STATED TASK: The listing below should be printed exactly, every line of it. Skip the pictures.
###
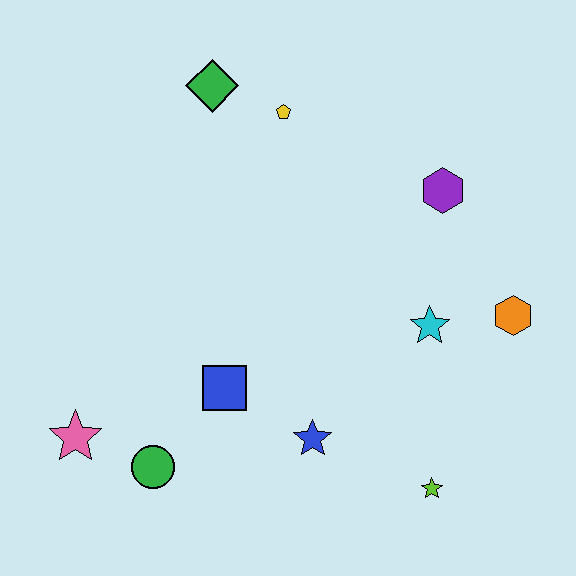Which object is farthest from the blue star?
The green diamond is farthest from the blue star.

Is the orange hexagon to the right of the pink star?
Yes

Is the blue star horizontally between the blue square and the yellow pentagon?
No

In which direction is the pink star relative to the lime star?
The pink star is to the left of the lime star.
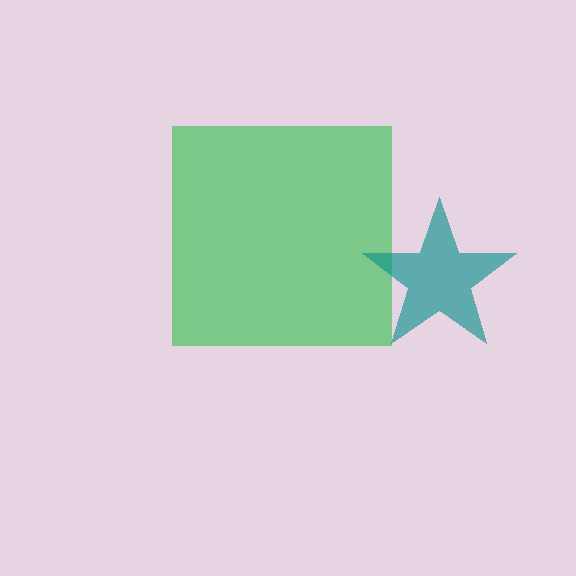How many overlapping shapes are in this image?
There are 2 overlapping shapes in the image.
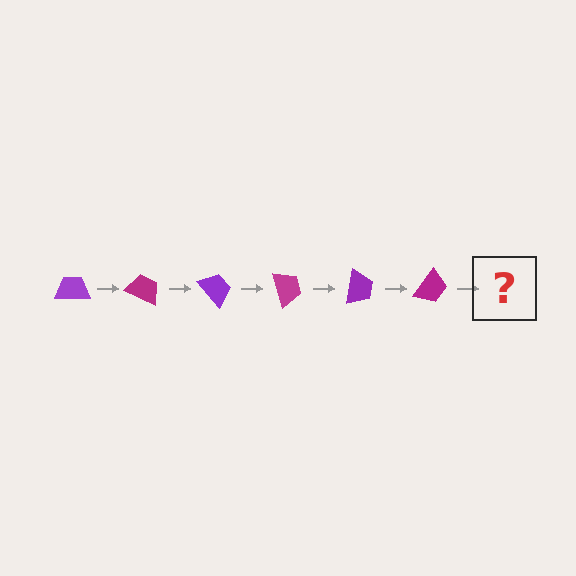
###
EXERCISE OUTPUT:
Which object is farthest from the blue star?
The green diamond is farthest from the blue star.

Is the orange hexagon to the right of the pink star?
Yes

Is the blue star horizontally between the blue square and the yellow pentagon?
No

In which direction is the pink star relative to the lime star?
The pink star is to the left of the lime star.
How many overlapping shapes are in this image?
There are 2 overlapping shapes in the image.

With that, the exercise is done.